- [WHAT IS NEEDED]: Emit a verbatim copy of the lines running from the line with "What pixel coordinates would you click to select the lime" through the end of the material below.

(Geometry question dataset rows)
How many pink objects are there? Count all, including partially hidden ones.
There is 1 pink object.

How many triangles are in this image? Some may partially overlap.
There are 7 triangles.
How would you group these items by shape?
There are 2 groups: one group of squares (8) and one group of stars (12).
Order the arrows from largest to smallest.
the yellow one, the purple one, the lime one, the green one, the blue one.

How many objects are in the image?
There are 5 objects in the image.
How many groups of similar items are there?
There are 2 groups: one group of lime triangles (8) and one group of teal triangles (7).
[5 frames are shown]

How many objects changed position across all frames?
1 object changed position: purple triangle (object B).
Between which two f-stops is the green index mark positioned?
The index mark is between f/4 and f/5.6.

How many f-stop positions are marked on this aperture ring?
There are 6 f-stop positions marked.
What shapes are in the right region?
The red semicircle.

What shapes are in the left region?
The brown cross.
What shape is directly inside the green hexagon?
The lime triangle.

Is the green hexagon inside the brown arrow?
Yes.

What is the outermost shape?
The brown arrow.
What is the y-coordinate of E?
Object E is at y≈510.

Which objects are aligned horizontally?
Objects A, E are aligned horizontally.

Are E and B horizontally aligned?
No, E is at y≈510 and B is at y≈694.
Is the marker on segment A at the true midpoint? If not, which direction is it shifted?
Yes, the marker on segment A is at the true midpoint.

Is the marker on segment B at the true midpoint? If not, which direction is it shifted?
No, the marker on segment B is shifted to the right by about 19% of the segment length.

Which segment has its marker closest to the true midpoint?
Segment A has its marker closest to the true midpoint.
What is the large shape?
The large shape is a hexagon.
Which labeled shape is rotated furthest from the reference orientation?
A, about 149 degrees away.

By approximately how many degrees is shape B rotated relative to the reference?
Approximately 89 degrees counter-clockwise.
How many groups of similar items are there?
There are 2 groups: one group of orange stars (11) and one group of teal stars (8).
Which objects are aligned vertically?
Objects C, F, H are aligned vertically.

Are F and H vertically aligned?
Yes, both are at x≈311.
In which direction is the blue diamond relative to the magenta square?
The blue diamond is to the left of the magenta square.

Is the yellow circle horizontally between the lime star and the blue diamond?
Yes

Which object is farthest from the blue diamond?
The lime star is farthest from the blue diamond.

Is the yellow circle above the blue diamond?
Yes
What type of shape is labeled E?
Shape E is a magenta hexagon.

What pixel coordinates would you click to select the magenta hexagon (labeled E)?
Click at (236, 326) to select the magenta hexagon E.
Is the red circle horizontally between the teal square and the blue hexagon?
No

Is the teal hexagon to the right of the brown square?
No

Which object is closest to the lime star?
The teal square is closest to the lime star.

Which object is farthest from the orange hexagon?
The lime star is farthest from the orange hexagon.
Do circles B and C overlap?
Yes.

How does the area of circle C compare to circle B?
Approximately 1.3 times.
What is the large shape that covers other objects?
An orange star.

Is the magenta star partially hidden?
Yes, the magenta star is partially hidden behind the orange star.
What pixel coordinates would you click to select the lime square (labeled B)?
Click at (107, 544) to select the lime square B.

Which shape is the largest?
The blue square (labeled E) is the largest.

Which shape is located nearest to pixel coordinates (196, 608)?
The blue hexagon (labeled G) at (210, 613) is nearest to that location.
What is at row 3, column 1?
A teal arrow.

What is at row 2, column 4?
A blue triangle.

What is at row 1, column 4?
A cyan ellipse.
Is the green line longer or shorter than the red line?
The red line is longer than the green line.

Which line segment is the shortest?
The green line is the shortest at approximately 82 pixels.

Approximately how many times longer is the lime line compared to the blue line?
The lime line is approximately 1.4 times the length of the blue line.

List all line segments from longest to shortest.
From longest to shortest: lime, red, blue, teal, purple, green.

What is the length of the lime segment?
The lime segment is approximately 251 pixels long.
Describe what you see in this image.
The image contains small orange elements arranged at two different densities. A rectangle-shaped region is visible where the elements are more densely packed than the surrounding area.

- [EXPECTED OUTPUT]:
What pixel coordinates would you click to select the lime square (labeled B)?
Click at (107, 544) to select the lime square B.

Which shape is the largest?
The blue square (labeled E) is the largest.

Which shape is located nearest to pixel coordinates (196, 608)?
The blue hexagon (labeled G) at (210, 613) is nearest to that location.
What is at row 3, column 1?
A teal arrow.

What is at row 2, column 4?
A blue triangle.

What is at row 1, column 4?
A cyan ellipse.
Is the green line longer or shorter than the red line?
The red line is longer than the green line.

Which line segment is the shortest?
The green line is the shortest at approximately 82 pixels.

Approximately how many times longer is the lime line compared to the blue line?
The lime line is approximately 1.4 times the length of the blue line.

List all line segments from longest to shortest.
From longest to shortest: lime, red, blue, teal, purple, green.

What is the length of the lime segment?
The lime segment is approximately 251 pixels long.
Describe what you see in this image.
The image contains small orange elements arranged at two different densities. A rectangle-shaped region is visible where the elements are more densely packed than the surrounding area.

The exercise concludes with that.